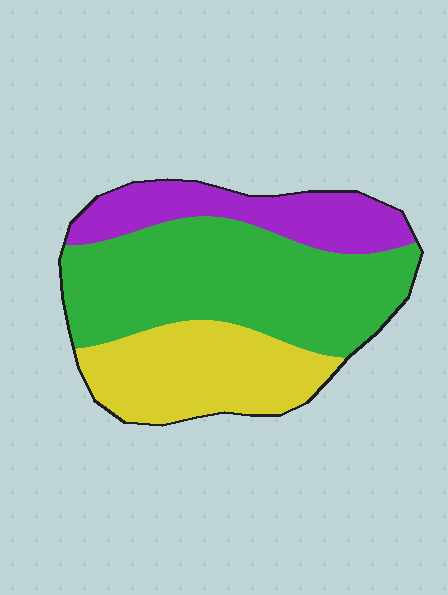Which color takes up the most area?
Green, at roughly 50%.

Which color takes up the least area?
Purple, at roughly 20%.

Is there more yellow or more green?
Green.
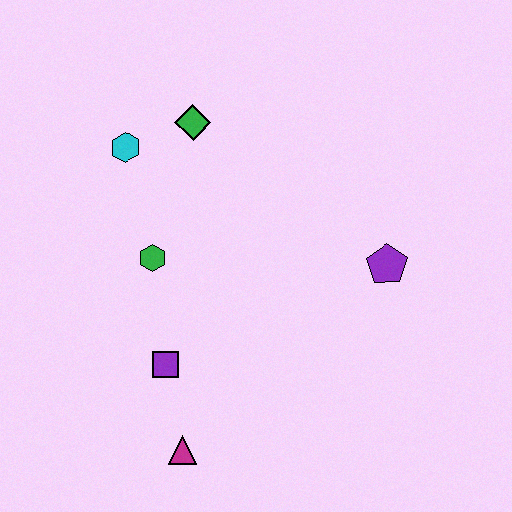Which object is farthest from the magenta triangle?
The green diamond is farthest from the magenta triangle.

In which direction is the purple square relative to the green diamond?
The purple square is below the green diamond.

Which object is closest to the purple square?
The magenta triangle is closest to the purple square.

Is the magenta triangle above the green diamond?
No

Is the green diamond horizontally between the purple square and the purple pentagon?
Yes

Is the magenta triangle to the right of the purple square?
Yes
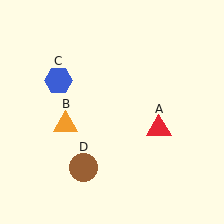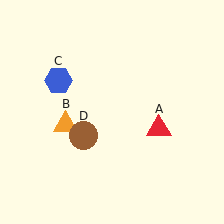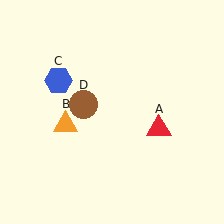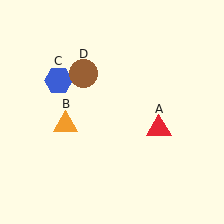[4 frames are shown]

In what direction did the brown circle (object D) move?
The brown circle (object D) moved up.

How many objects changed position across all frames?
1 object changed position: brown circle (object D).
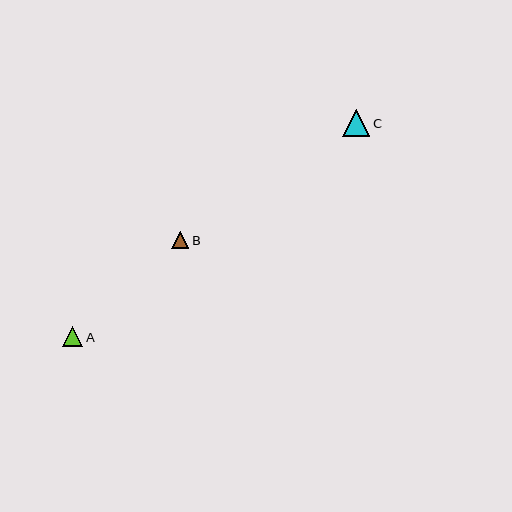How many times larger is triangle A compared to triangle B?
Triangle A is approximately 1.2 times the size of triangle B.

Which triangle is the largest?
Triangle C is the largest with a size of approximately 27 pixels.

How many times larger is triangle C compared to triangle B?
Triangle C is approximately 1.6 times the size of triangle B.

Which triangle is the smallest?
Triangle B is the smallest with a size of approximately 17 pixels.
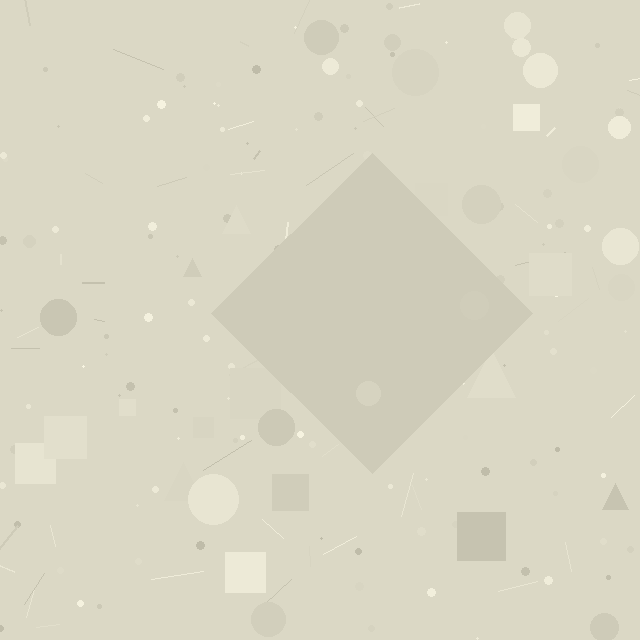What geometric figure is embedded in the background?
A diamond is embedded in the background.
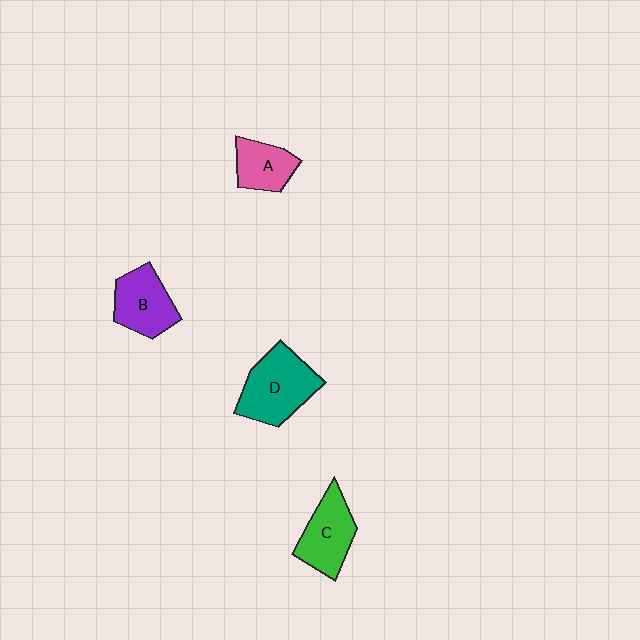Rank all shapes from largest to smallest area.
From largest to smallest: D (teal), C (green), B (purple), A (pink).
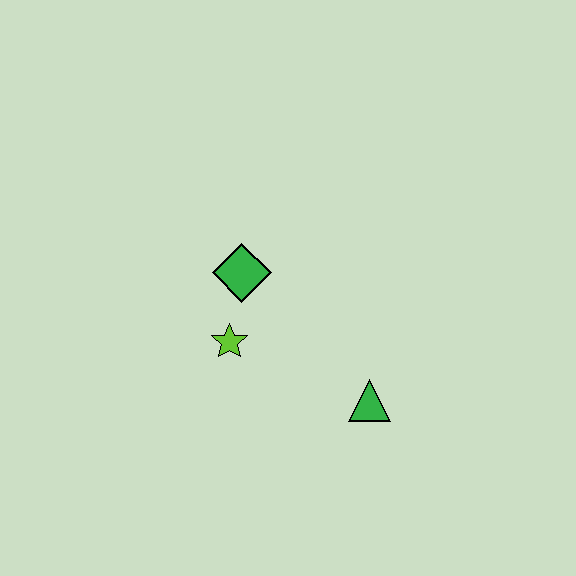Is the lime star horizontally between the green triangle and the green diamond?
No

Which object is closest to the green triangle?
The lime star is closest to the green triangle.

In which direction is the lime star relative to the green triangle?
The lime star is to the left of the green triangle.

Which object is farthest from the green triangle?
The green diamond is farthest from the green triangle.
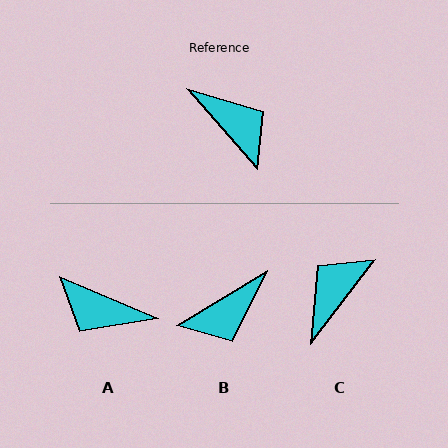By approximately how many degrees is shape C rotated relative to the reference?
Approximately 101 degrees counter-clockwise.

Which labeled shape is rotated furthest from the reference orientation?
A, about 154 degrees away.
:::::
Stated task
Return the whole listing, word for word, and leave out every picture.

Written response
Which color takes up the most area?
Green, at roughly 50%.

Which color takes up the least area?
Purple, at roughly 20%.

Is there more yellow or more green?
Green.
Which object is farthest from the magenta triangle?
The green diamond is farthest from the magenta triangle.

In which direction is the purple square relative to the green diamond?
The purple square is below the green diamond.

Which object is closest to the purple square?
The magenta triangle is closest to the purple square.

Is the magenta triangle above the green diamond?
No

Is the green diamond horizontally between the purple square and the purple pentagon?
Yes

Is the magenta triangle to the right of the purple square?
Yes
[4 frames are shown]

In what direction did the brown circle (object D) move?
The brown circle (object D) moved up.

How many objects changed position across all frames?
1 object changed position: brown circle (object D).
How many times larger is triangle A compared to triangle B?
Triangle A is approximately 1.2 times the size of triangle B.

Which triangle is the largest?
Triangle C is the largest with a size of approximately 27 pixels.

How many times larger is triangle C compared to triangle B?
Triangle C is approximately 1.6 times the size of triangle B.

Which triangle is the smallest?
Triangle B is the smallest with a size of approximately 17 pixels.
What geometric figure is embedded in the background?
A diamond is embedded in the background.
Rank all shapes from largest to smallest area.
From largest to smallest: D (teal), C (green), B (purple), A (pink).
Is the lime star horizontally between the green triangle and the green diamond?
No

Which object is closest to the green triangle?
The lime star is closest to the green triangle.

In which direction is the lime star relative to the green triangle?
The lime star is to the left of the green triangle.

Which object is farthest from the green triangle?
The green diamond is farthest from the green triangle.
By approximately how many degrees is shape C rotated relative to the reference?
Approximately 101 degrees counter-clockwise.

Which labeled shape is rotated furthest from the reference orientation?
A, about 154 degrees away.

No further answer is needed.